Rendered shape question records:

+ + +

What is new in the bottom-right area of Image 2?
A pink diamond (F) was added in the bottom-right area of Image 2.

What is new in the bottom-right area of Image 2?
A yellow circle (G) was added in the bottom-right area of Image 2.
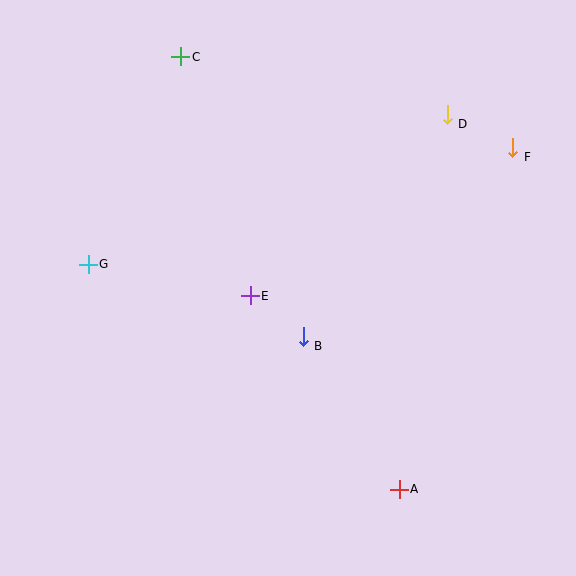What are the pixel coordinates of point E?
Point E is at (250, 296).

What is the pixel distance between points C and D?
The distance between C and D is 274 pixels.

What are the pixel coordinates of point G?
Point G is at (88, 264).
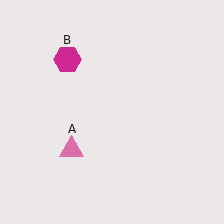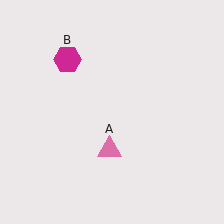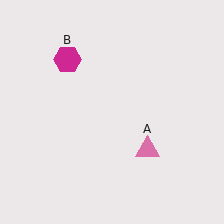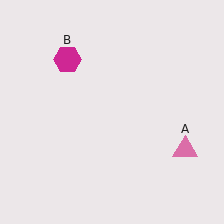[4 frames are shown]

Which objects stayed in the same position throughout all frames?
Magenta hexagon (object B) remained stationary.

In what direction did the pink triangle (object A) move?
The pink triangle (object A) moved right.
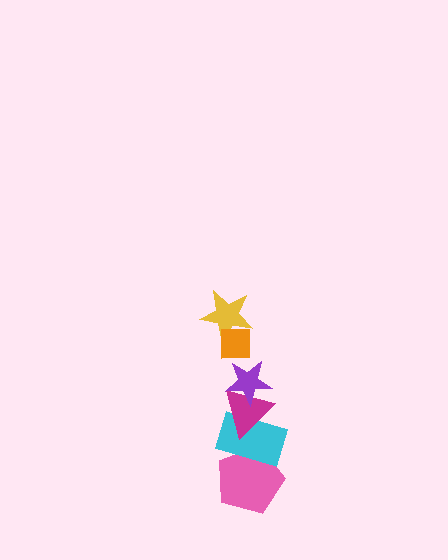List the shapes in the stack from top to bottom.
From top to bottom: the orange square, the yellow star, the purple star, the magenta triangle, the cyan rectangle, the pink pentagon.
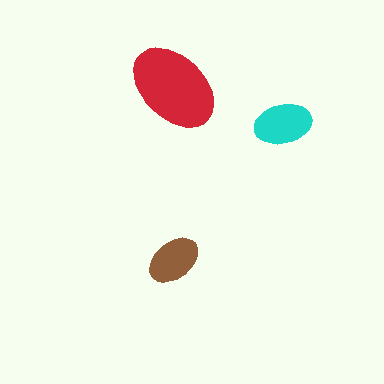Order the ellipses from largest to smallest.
the red one, the cyan one, the brown one.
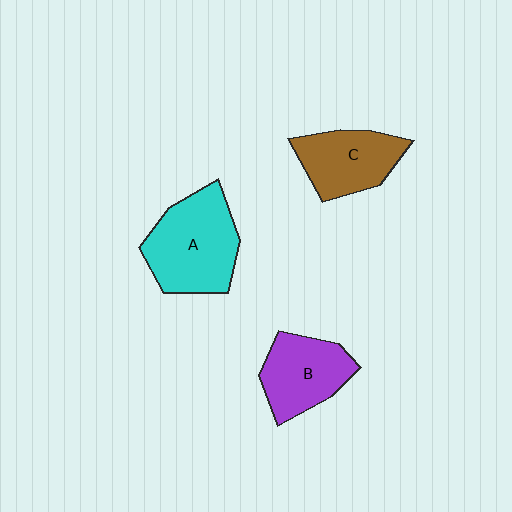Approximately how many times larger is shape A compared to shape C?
Approximately 1.4 times.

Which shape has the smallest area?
Shape C (brown).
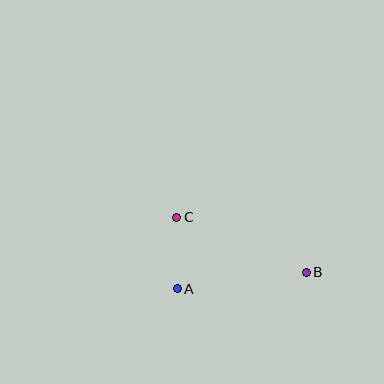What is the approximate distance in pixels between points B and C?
The distance between B and C is approximately 141 pixels.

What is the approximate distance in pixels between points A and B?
The distance between A and B is approximately 130 pixels.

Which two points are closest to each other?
Points A and C are closest to each other.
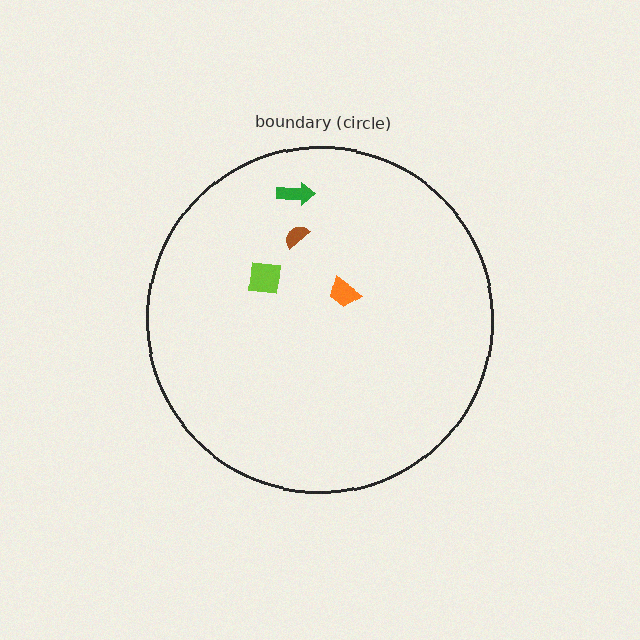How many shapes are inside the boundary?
4 inside, 0 outside.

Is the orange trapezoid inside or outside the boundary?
Inside.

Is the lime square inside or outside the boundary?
Inside.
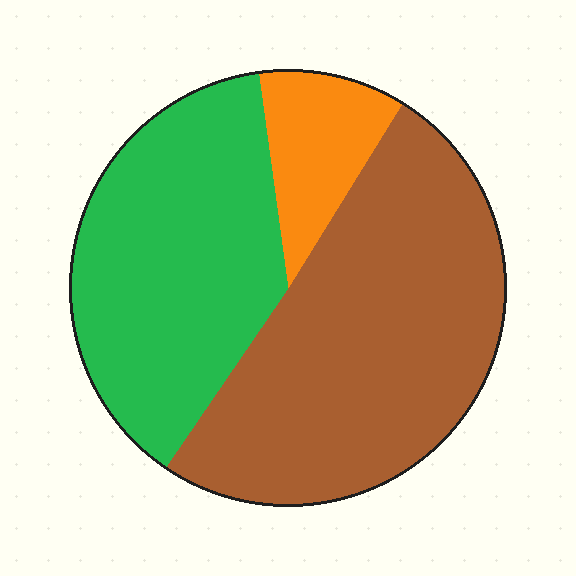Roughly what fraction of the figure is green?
Green covers 38% of the figure.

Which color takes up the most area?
Brown, at roughly 50%.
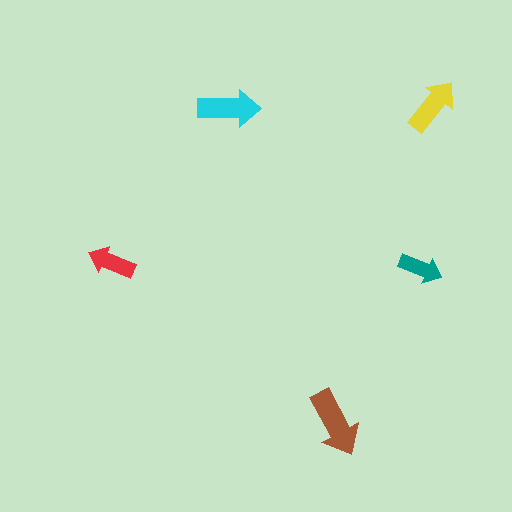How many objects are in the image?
There are 5 objects in the image.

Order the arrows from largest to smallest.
the brown one, the cyan one, the yellow one, the red one, the teal one.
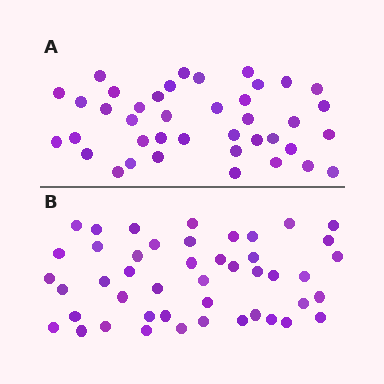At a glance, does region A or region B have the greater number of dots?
Region B (the bottom region) has more dots.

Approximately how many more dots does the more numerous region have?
Region B has about 6 more dots than region A.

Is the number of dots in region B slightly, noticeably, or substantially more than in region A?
Region B has only slightly more — the two regions are fairly close. The ratio is roughly 1.1 to 1.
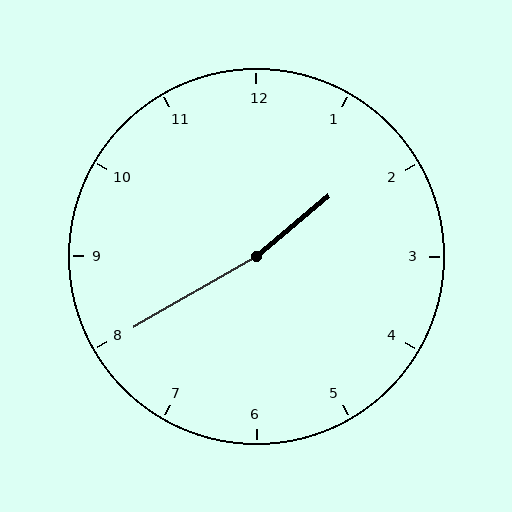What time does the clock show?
1:40.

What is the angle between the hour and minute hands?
Approximately 170 degrees.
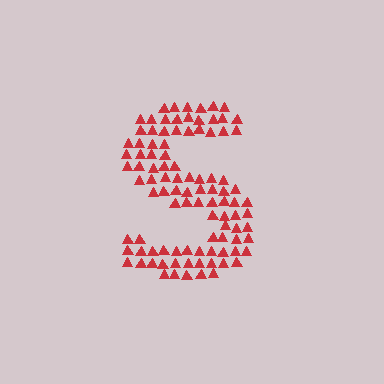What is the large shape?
The large shape is the letter S.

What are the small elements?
The small elements are triangles.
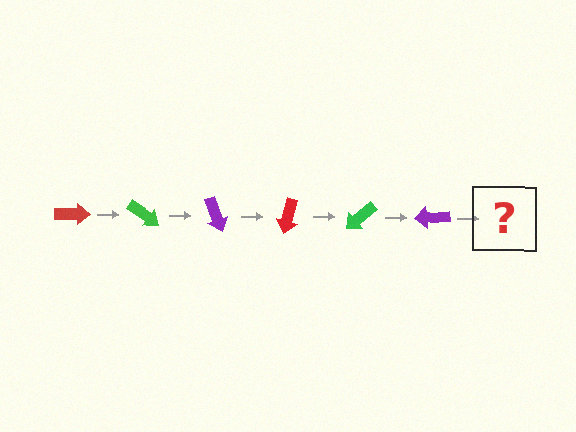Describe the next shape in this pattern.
It should be a red arrow, rotated 210 degrees clockwise from the start.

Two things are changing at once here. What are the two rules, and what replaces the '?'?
The two rules are that it rotates 35 degrees clockwise each step and the color cycles through red, green, and purple. The '?' should be a red arrow, rotated 210 degrees clockwise from the start.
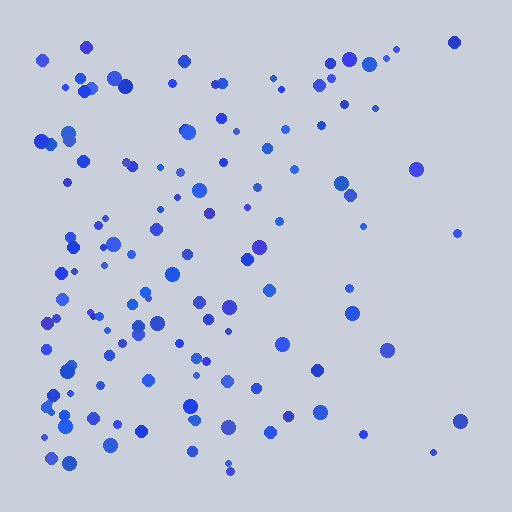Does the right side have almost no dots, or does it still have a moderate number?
Still a moderate number, just noticeably fewer than the left.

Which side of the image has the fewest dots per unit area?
The right.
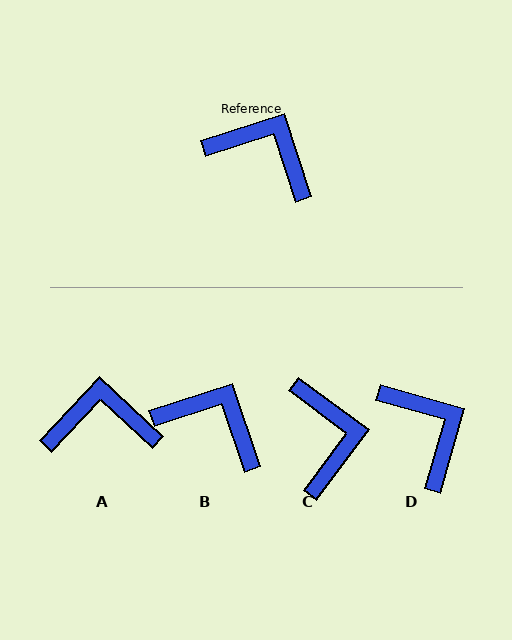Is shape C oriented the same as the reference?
No, it is off by about 55 degrees.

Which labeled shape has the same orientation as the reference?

+ + +

Write out the entries above word for word. Do not include the pictures.

◆ **Exercise answer**:
What is new in the bottom-right area of Image 2?
A pink diamond (F) was added in the bottom-right area of Image 2.

What is new in the bottom-right area of Image 2?
A yellow circle (G) was added in the bottom-right area of Image 2.
What are the pixel coordinates of point E?
Point E is at (250, 296).

What is the pixel distance between points C and D?
The distance between C and D is 274 pixels.

What are the pixel coordinates of point G?
Point G is at (88, 264).
[4 frames are shown]

Which objects stayed in the same position throughout all frames?
Magenta hexagon (object B) remained stationary.

In what direction did the pink triangle (object A) move?
The pink triangle (object A) moved right.
List the shapes in the stack from top to bottom.
From top to bottom: the orange square, the yellow star, the purple star, the magenta triangle, the cyan rectangle, the pink pentagon.
Order the ellipses from largest to smallest.
the red one, the cyan one, the brown one.
Approximately how many times larger is shape A compared to shape C?
Approximately 1.4 times.

Which shape has the smallest area?
Shape C (brown).
What is the approximate distance in pixels between points B and C?
The distance between B and C is approximately 141 pixels.

What is the approximate distance in pixels between points A and B?
The distance between A and B is approximately 130 pixels.

Which two points are closest to each other?
Points A and C are closest to each other.
How many shapes are inside the boundary?
4 inside, 0 outside.

Is the orange trapezoid inside or outside the boundary?
Inside.

Is the lime square inside or outside the boundary?
Inside.
Roughly what fraction of the figure is green?
Green covers 38% of the figure.

Which color takes up the most area?
Brown, at roughly 50%.
How many objects are in the image?
There are 5 objects in the image.

Order the arrows from largest to smallest.
the brown one, the cyan one, the yellow one, the red one, the teal one.
At a glance, does region A or region B have the greater number of dots?
Region B (the bottom region) has more dots.

Approximately how many more dots does the more numerous region have?
Region B has about 6 more dots than region A.

Is the number of dots in region B slightly, noticeably, or substantially more than in region A?
Region B has only slightly more — the two regions are fairly close. The ratio is roughly 1.1 to 1.
What time does the clock show?
1:40.

What is the angle between the hour and minute hands?
Approximately 170 degrees.
What is the large shape?
The large shape is the letter S.

What are the small elements?
The small elements are triangles.
Describe the next shape in this pattern.
It should be a red arrow, rotated 210 degrees clockwise from the start.

Two things are changing at once here. What are the two rules, and what replaces the '?'?
The two rules are that it rotates 35 degrees clockwise each step and the color cycles through red, green, and purple. The '?' should be a red arrow, rotated 210 degrees clockwise from the start.
Does the right side have almost no dots, or does it still have a moderate number?
Still a moderate number, just noticeably fewer than the left.

Which side of the image has the fewest dots per unit area?
The right.
Is shape C oriented the same as the reference?
No, it is off by about 55 degrees.

Which labeled shape has the same orientation as the reference?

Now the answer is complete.